__Given request__
Retype the line where "Roughly how many" appears and each line that follows it down to the last line of the records below. Leave the pictures out.

--- Material for the task ---

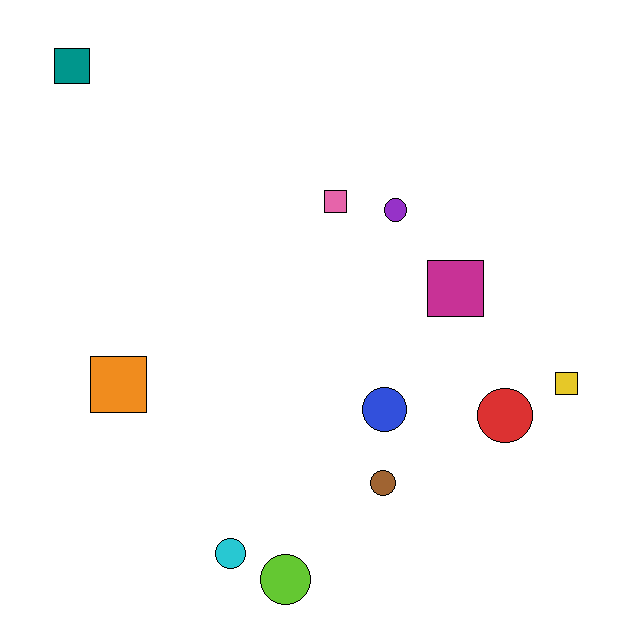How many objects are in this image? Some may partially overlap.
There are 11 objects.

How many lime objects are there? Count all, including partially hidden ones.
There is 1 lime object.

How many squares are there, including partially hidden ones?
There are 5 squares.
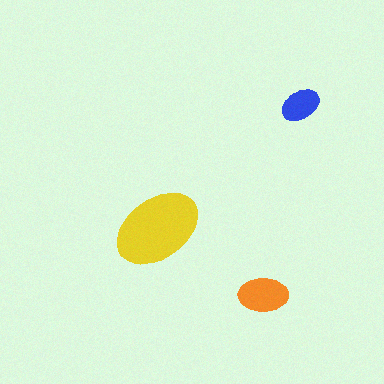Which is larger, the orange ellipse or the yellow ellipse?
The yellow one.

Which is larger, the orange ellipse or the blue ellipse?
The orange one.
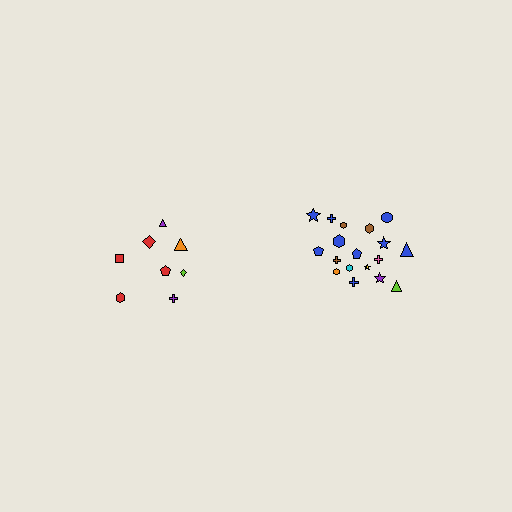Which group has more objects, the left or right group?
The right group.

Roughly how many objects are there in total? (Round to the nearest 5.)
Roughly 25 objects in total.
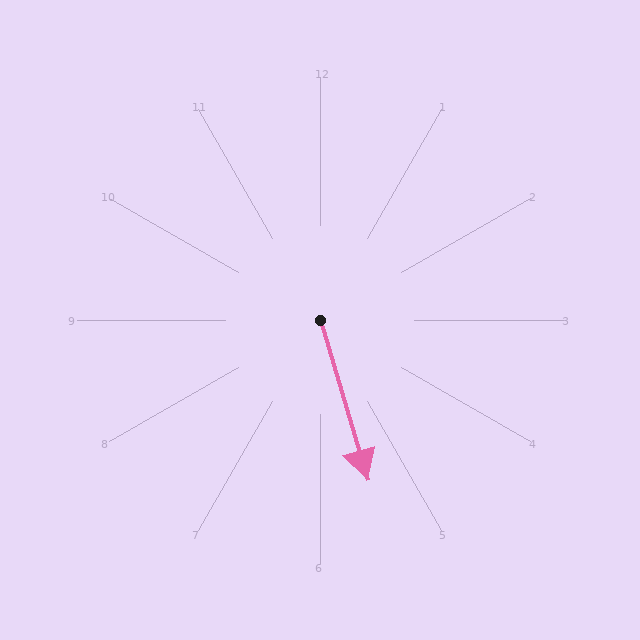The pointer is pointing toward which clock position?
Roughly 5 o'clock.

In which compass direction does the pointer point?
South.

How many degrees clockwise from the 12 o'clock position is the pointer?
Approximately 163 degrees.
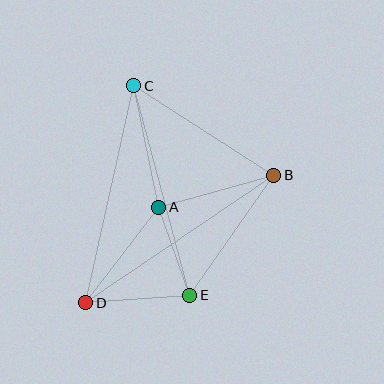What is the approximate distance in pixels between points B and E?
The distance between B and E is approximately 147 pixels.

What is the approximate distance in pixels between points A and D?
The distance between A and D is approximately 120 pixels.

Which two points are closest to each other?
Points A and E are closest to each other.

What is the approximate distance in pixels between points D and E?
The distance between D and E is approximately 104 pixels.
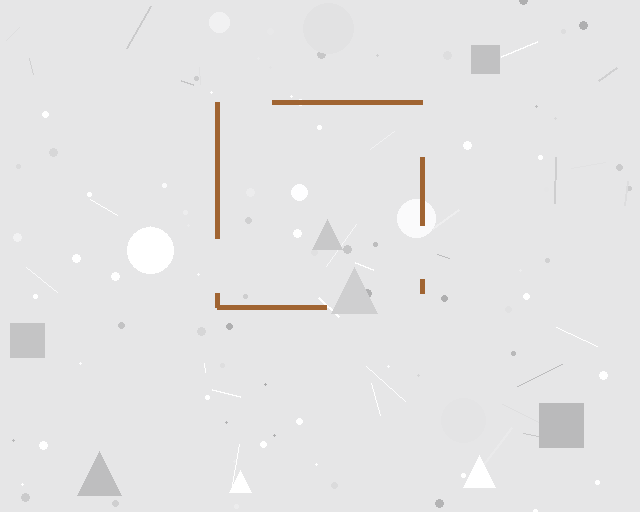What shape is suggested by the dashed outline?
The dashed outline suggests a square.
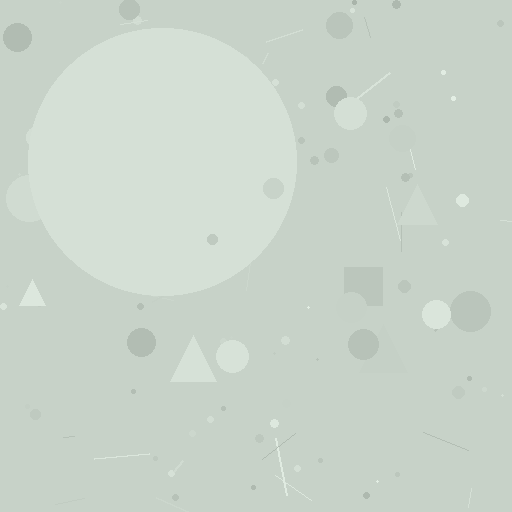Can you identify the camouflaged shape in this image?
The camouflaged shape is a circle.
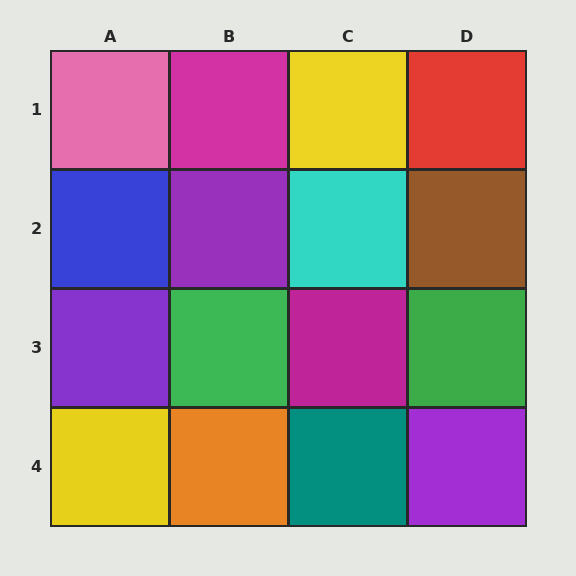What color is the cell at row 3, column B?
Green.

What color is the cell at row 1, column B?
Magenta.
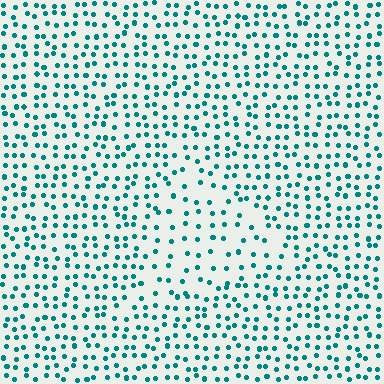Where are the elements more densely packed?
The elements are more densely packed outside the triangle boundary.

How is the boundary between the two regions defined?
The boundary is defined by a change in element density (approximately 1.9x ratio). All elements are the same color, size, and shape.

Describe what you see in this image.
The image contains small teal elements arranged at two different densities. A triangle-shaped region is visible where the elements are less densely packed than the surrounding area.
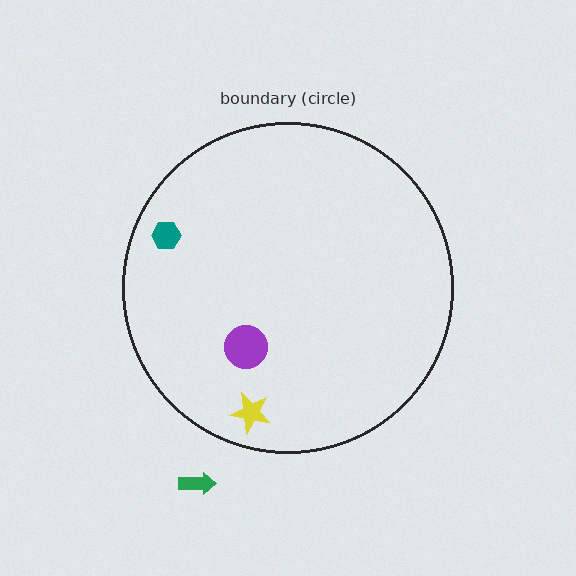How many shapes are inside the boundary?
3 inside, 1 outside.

---

__Result of this task__
Roughly how many objects are there in total? (Round to the nearest 5.)
Roughly 25 objects in total.
The pointer is pointing toward which clock position?
Roughly 5 o'clock.

In which compass direction does the pointer point?
South.

How many degrees clockwise from the 12 o'clock position is the pointer?
Approximately 163 degrees.
What is the approximate distance in pixels between points B and E?
The distance between B and E is approximately 147 pixels.

What is the approximate distance in pixels between points A and D?
The distance between A and D is approximately 120 pixels.

Which two points are closest to each other?
Points A and E are closest to each other.

What is the approximate distance in pixels between points D and E?
The distance between D and E is approximately 104 pixels.
What shape is suggested by the dashed outline?
The dashed outline suggests a square.
Can you identify the camouflaged shape in this image?
The camouflaged shape is a circle.
What color is the cell at row 3, column B?
Green.

What color is the cell at row 1, column B?
Magenta.
Where are the elements more densely packed?
The elements are more densely packed outside the triangle boundary.

How is the boundary between the two regions defined?
The boundary is defined by a change in element density (approximately 1.9x ratio). All elements are the same color, size, and shape.

Describe what you see in this image.
The image contains small teal elements arranged at two different densities. A triangle-shaped region is visible where the elements are less densely packed than the surrounding area.
How many shapes are inside the boundary?
3 inside, 1 outside.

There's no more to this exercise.